_Your goal_.
Drop the pictures, then extract the listing word for word.

Entries on shapes shown in images
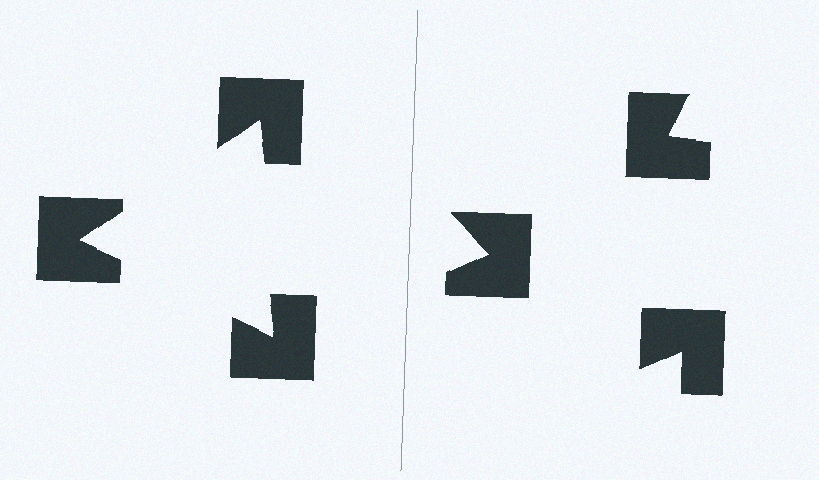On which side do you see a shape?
An illusory triangle appears on the left side. On the right side the wedge cuts are rotated, so no coherent shape forms.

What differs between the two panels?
The notched squares are positioned identically on both sides; only the wedge orientations differ. On the left they align to a triangle; on the right they are misaligned.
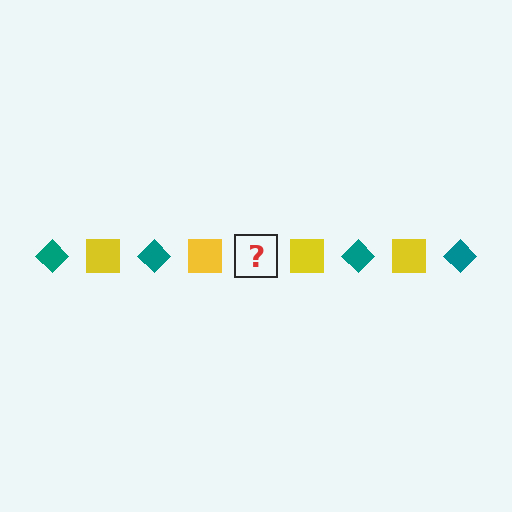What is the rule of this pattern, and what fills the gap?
The rule is that the pattern alternates between teal diamond and yellow square. The gap should be filled with a teal diamond.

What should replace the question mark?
The question mark should be replaced with a teal diamond.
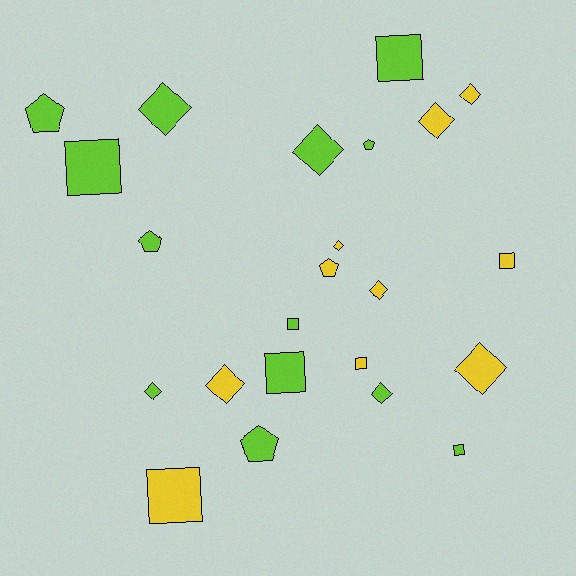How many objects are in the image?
There are 23 objects.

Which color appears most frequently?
Lime, with 13 objects.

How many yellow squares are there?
There are 3 yellow squares.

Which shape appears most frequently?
Diamond, with 10 objects.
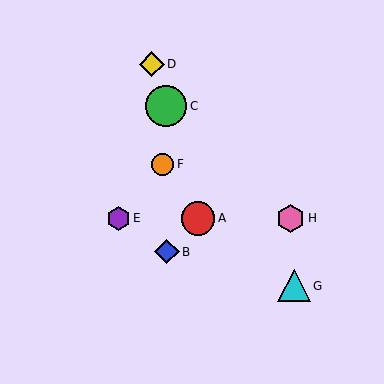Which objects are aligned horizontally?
Objects A, E, H are aligned horizontally.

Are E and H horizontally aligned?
Yes, both are at y≈218.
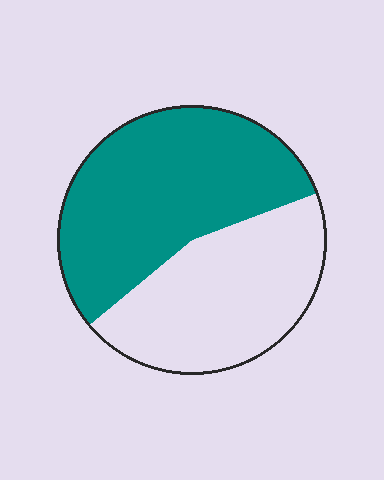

_Correct output_.
On which side do you see a shape?
An illusory triangle appears on the left side. On the right side the wedge cuts are rotated, so no coherent shape forms.

What differs between the two panels?
The notched squares are positioned identically on both sides; only the wedge orientations differ. On the left they align to a triangle; on the right they are misaligned.
What is the rule of this pattern, and what fills the gap?
The rule is that the pattern alternates between teal diamond and yellow square. The gap should be filled with a teal diamond.

What should replace the question mark?
The question mark should be replaced with a teal diamond.
How many objects are in the image?
There are 23 objects.

Which color appears most frequently?
Lime, with 13 objects.

How many yellow squares are there?
There are 3 yellow squares.

Which shape appears most frequently?
Diamond, with 10 objects.
Which objects are aligned horizontally?
Objects A, E, H are aligned horizontally.

Are E and H horizontally aligned?
Yes, both are at y≈218.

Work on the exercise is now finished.